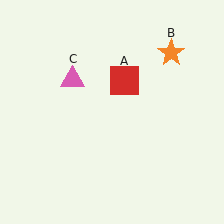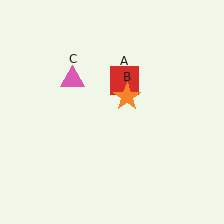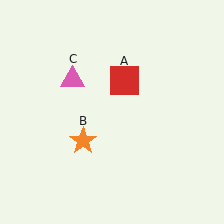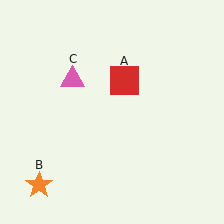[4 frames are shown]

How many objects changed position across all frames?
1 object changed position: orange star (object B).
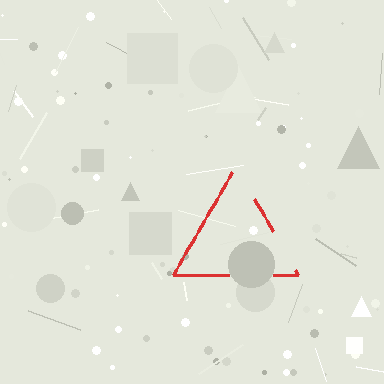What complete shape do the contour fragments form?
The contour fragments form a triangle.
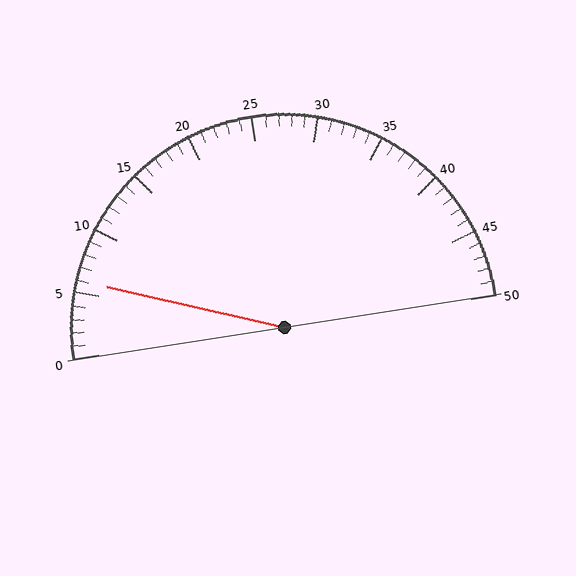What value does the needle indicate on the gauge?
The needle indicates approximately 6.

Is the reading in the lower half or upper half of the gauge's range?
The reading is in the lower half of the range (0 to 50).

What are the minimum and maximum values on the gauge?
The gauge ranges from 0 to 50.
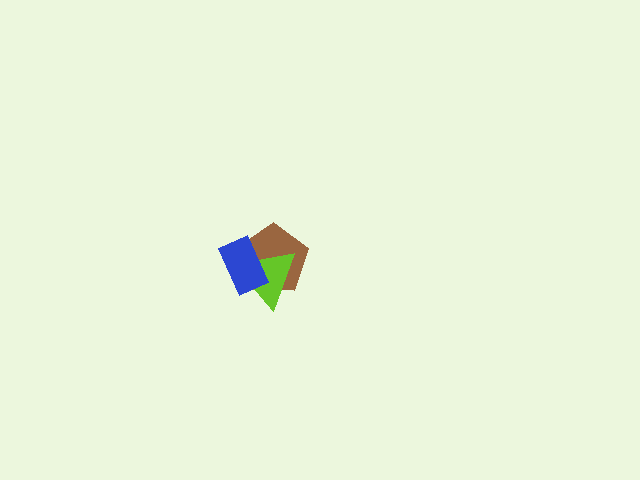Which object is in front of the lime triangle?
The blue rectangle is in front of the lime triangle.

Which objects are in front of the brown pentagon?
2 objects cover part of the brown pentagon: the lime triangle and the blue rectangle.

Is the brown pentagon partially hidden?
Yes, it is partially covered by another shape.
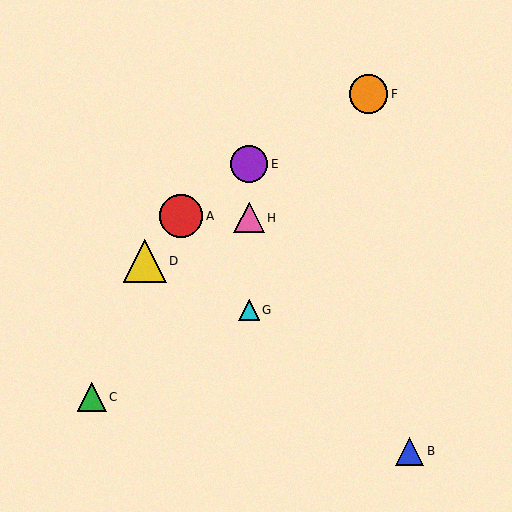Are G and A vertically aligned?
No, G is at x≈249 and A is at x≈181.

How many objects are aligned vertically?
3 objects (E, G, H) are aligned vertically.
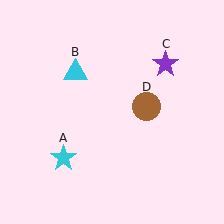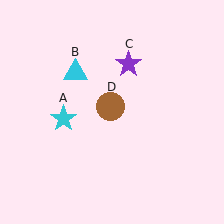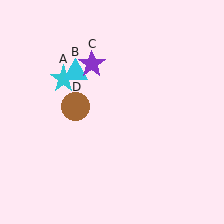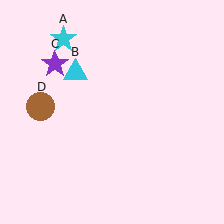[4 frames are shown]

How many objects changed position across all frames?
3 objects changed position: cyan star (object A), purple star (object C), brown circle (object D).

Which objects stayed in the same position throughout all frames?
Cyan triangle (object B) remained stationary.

▬▬▬▬▬▬

WORK TO COMPLETE =
Write out every line above exactly as it is, leaving out the pictures.

RESPONSE TO THE EXERCISE =
[4 frames are shown]

How many objects changed position across all frames?
1 object changed position: orange star (object B).
What complete shape do the contour fragments form?
The contour fragments form a triangle.
What value does the needle indicate on the gauge?
The needle indicates approximately 6.

Is the reading in the lower half or upper half of the gauge's range?
The reading is in the lower half of the range (0 to 50).

What are the minimum and maximum values on the gauge?
The gauge ranges from 0 to 50.
Which object is in front of the lime triangle?
The blue rectangle is in front of the lime triangle.

Which objects are in front of the brown pentagon?
2 objects cover part of the brown pentagon: the lime triangle and the blue rectangle.

Is the brown pentagon partially hidden?
Yes, it is partially covered by another shape.
Are G and A vertically aligned?
No, G is at x≈249 and A is at x≈181.

How many objects are aligned vertically?
3 objects (E, G, H) are aligned vertically.
[4 frames are shown]

How many objects changed position across all frames?
3 objects changed position: cyan star (object A), purple star (object C), brown circle (object D).

Which objects stayed in the same position throughout all frames?
Cyan triangle (object B) remained stationary.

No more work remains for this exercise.